Top of THE DATA

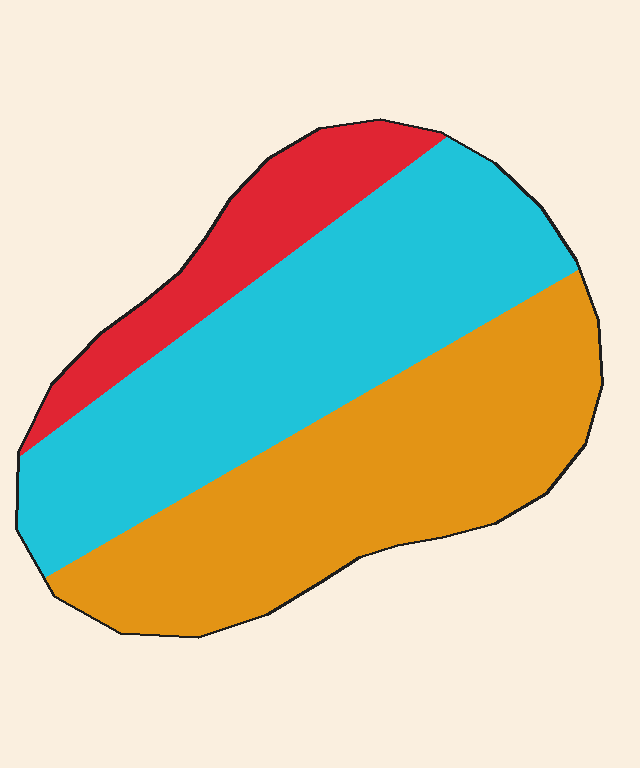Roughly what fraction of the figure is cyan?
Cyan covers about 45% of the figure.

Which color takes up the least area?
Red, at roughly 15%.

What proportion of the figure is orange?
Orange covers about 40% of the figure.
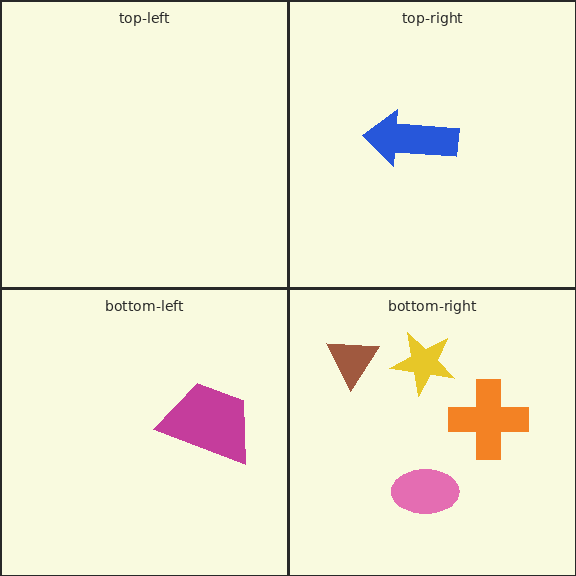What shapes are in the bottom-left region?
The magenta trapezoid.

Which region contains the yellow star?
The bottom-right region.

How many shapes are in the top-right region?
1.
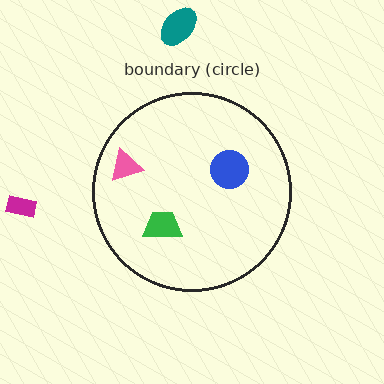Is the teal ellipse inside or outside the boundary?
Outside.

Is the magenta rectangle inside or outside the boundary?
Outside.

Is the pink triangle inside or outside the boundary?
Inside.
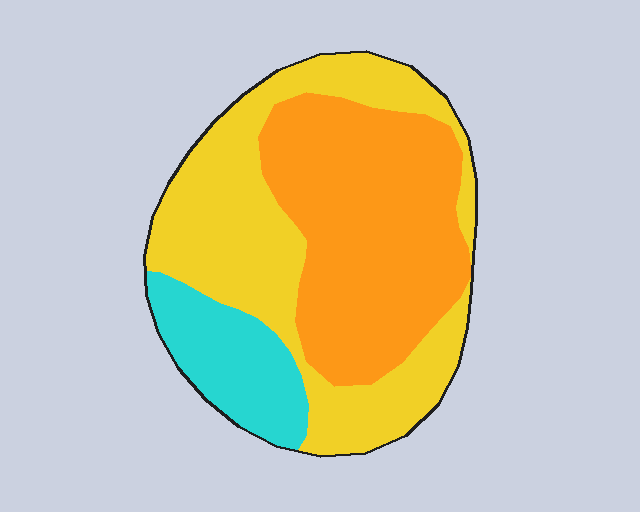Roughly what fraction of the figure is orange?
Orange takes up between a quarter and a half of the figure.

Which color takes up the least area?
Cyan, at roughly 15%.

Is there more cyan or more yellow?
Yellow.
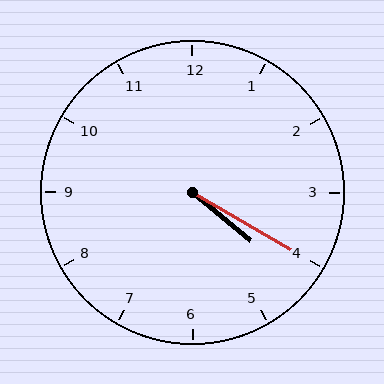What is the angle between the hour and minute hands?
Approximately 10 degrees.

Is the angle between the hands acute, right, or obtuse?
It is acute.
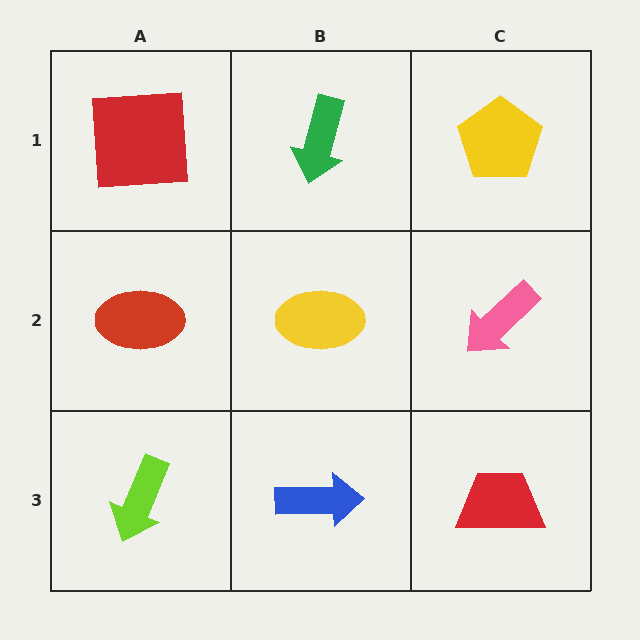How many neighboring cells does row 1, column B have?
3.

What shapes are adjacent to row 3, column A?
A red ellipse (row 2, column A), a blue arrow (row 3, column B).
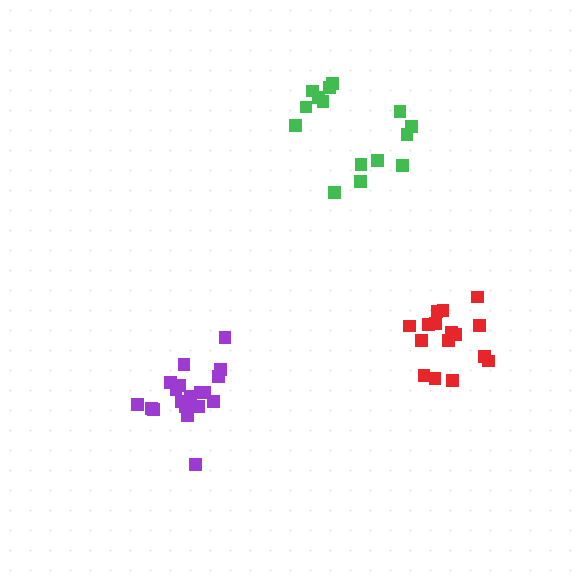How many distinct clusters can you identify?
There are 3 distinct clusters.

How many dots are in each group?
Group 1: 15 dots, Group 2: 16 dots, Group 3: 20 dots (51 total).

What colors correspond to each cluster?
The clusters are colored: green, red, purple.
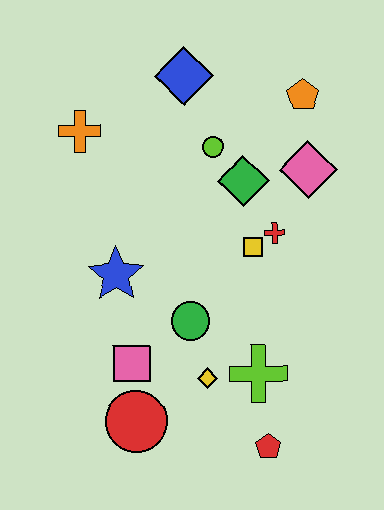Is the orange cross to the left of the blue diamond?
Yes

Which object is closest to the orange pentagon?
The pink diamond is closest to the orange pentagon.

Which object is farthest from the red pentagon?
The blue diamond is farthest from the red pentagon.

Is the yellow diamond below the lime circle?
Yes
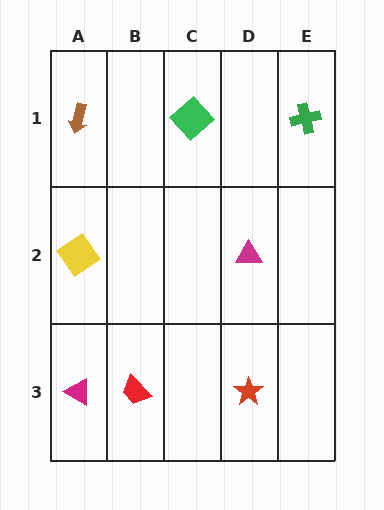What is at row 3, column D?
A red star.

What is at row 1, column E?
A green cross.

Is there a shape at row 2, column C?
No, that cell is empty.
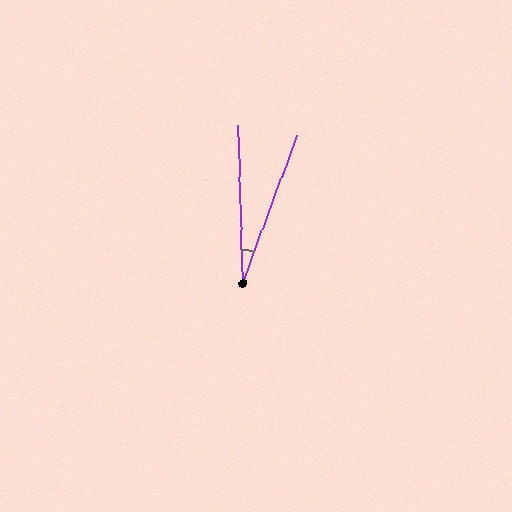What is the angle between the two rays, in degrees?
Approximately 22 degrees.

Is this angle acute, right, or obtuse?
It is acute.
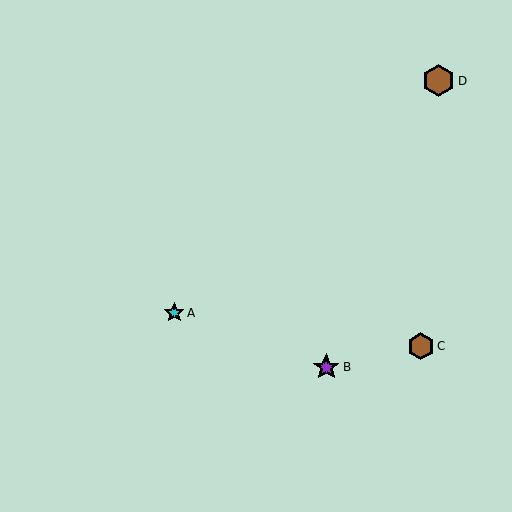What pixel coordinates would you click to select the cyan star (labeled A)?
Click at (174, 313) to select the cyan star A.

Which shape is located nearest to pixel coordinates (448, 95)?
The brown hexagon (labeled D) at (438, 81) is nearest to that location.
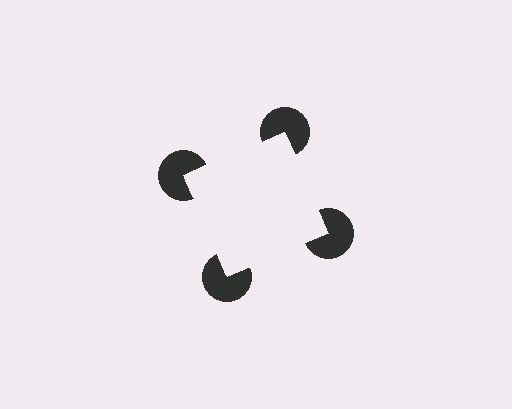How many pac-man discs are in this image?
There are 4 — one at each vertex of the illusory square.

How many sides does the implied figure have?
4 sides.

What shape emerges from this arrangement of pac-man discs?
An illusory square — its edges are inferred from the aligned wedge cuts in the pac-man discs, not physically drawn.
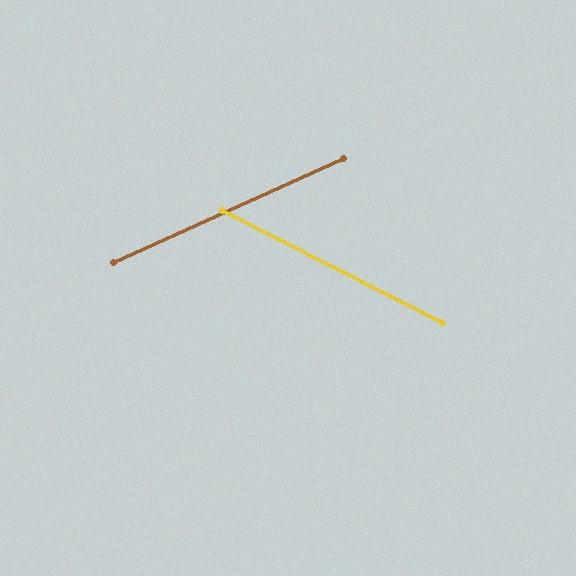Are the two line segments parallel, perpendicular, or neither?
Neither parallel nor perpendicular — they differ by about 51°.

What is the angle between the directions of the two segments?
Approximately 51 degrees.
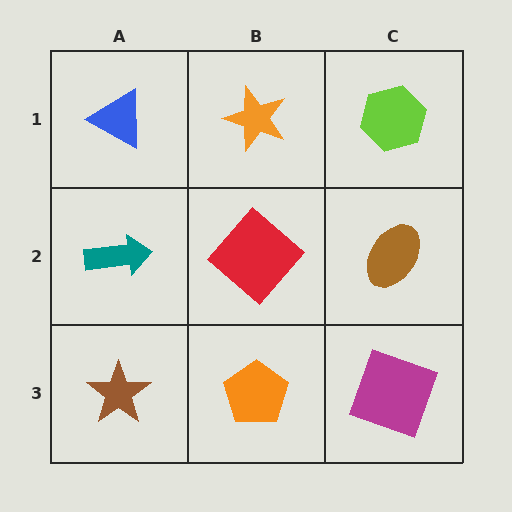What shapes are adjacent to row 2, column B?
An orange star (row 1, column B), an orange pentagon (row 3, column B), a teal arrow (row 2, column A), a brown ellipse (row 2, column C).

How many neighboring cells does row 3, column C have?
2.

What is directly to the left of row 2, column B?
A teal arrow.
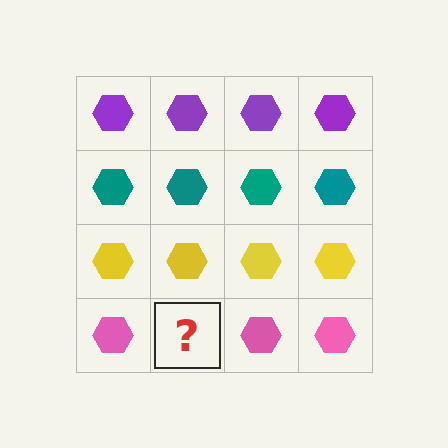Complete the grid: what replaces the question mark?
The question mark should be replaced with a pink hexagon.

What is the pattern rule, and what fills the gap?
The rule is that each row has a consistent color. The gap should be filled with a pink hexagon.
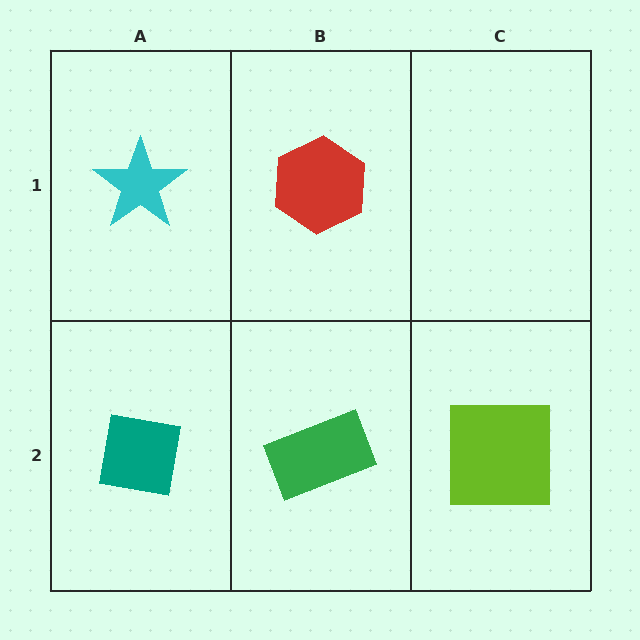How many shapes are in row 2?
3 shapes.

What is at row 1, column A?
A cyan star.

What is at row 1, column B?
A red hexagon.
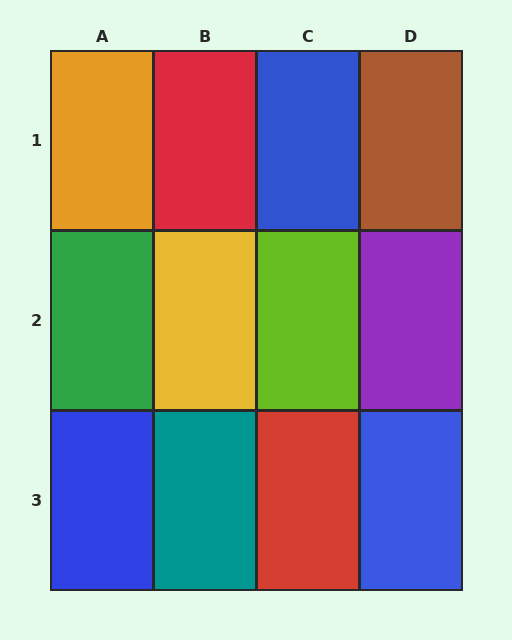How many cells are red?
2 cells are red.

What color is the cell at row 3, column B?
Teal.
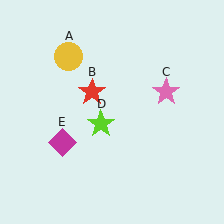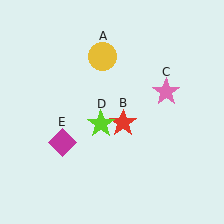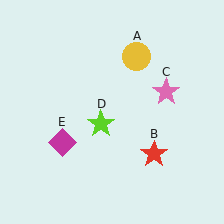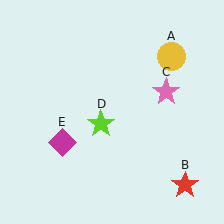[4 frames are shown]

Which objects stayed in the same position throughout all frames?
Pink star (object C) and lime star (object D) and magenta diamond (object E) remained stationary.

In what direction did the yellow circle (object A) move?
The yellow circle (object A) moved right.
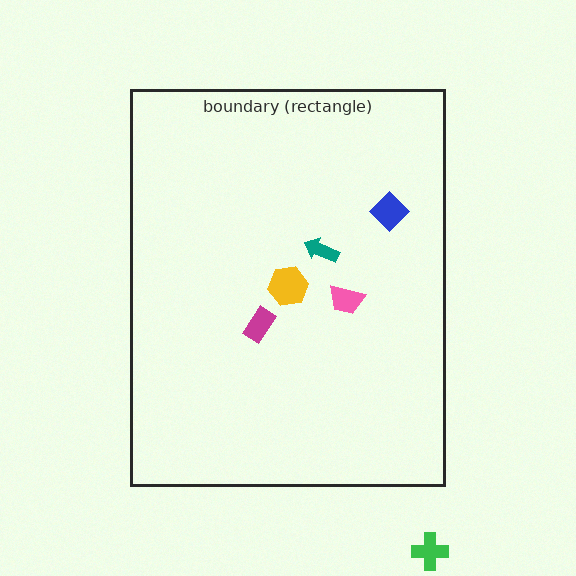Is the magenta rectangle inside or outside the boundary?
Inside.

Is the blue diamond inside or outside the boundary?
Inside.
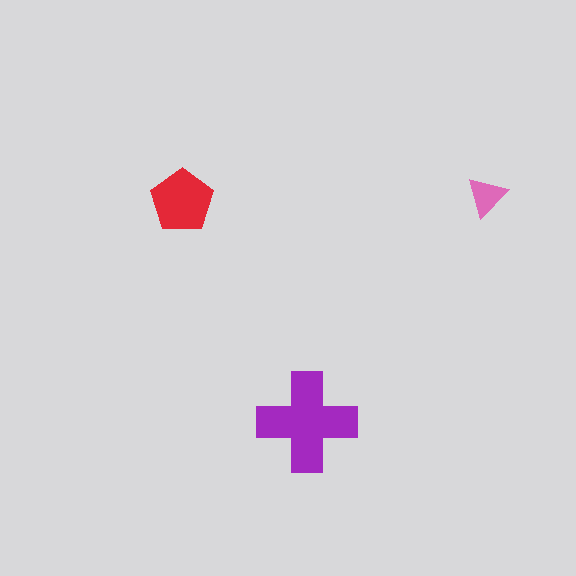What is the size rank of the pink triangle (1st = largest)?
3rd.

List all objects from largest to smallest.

Bottom of THE DATA

Give back the listing word for word, minus its images.

Roughly what fraction of the figure is cyan?
Cyan covers about 45% of the figure.

Which color takes up the least area?
Red, at roughly 15%.

What proportion of the figure is orange?
Orange covers about 40% of the figure.
What shapes are in the bottom-left region?
The magenta trapezoid.

Which region contains the yellow star?
The bottom-right region.

How many shapes are in the top-right region?
1.
Is the teal ellipse inside or outside the boundary?
Outside.

Is the magenta rectangle inside or outside the boundary?
Outside.

Is the pink triangle inside or outside the boundary?
Inside.
Roughly what fraction of the figure is orange?
Orange takes up between a quarter and a half of the figure.

Which color takes up the least area?
Cyan, at roughly 15%.

Is there more cyan or more yellow?
Yellow.
What is the angle between the hour and minute hands?
Approximately 10 degrees.

Is the angle between the hands acute, right, or obtuse?
It is acute.
How many neighboring cells does row 1, column B have?
3.

What shapes are adjacent to row 3, column A?
A red ellipse (row 2, column A), a blue arrow (row 3, column B).
How many distinct clusters can you identify?
There are 3 distinct clusters.

How many dots are in each group?
Group 1: 15 dots, Group 2: 16 dots, Group 3: 20 dots (51 total).

What colors correspond to each cluster?
The clusters are colored: green, red, purple.
Is the orange cross to the left of the blue diamond?
Yes

Which object is closest to the orange pentagon?
The pink diamond is closest to the orange pentagon.

Which object is farthest from the red pentagon?
The blue diamond is farthest from the red pentagon.

Is the yellow diamond below the lime circle?
Yes
What is at row 3, column D?
A red star.

What is at row 1, column E?
A green cross.

Is there a shape at row 2, column C?
No, that cell is empty.
What is the angle between the two rays, in degrees?
Approximately 22 degrees.

Is this angle acute, right, or obtuse?
It is acute.
What pixel coordinates would you click to select the cyan star (labeled A)?
Click at (174, 313) to select the cyan star A.

Which shape is located nearest to pixel coordinates (448, 95)?
The brown hexagon (labeled D) at (438, 81) is nearest to that location.
How many pac-man discs are in this image?
There are 4 — one at each vertex of the illusory square.

How many sides does the implied figure have?
4 sides.

What shape emerges from this arrangement of pac-man discs?
An illusory square — its edges are inferred from the aligned wedge cuts in the pac-man discs, not physically drawn.
Are the two line segments parallel, perpendicular, or neither?
Neither parallel nor perpendicular — they differ by about 51°.

What is the angle between the directions of the two segments?
Approximately 51 degrees.
What shapes are adjacent to row 2, column B?
An orange star (row 1, column B), an orange pentagon (row 3, column B), a teal arrow (row 2, column A), a brown ellipse (row 2, column C).

How many neighboring cells does row 3, column C have?
2.

What is directly to the left of row 2, column B?
A teal arrow.
Complete the grid: what replaces the question mark?
The question mark should be replaced with a pink hexagon.

What is the pattern rule, and what fills the gap?
The rule is that each row has a consistent color. The gap should be filled with a pink hexagon.
How many shapes are in row 2?
3 shapes.

What is at row 1, column A?
A cyan star.

What is at row 1, column B?
A red hexagon.
How many cells are red?
2 cells are red.

What color is the cell at row 3, column B?
Teal.
[4 frames are shown]

Which objects stayed in the same position throughout all frames?
Pink star (object C) and lime star (object D) and magenta diamond (object E) remained stationary.

In what direction did the yellow circle (object A) move?
The yellow circle (object A) moved right.
Is the magenta rectangle inside or outside the boundary?
Inside.

Is the blue diamond inside or outside the boundary?
Inside.
What is the size rank of the pink triangle (1st = largest)?
3rd.

List all objects from largest to smallest.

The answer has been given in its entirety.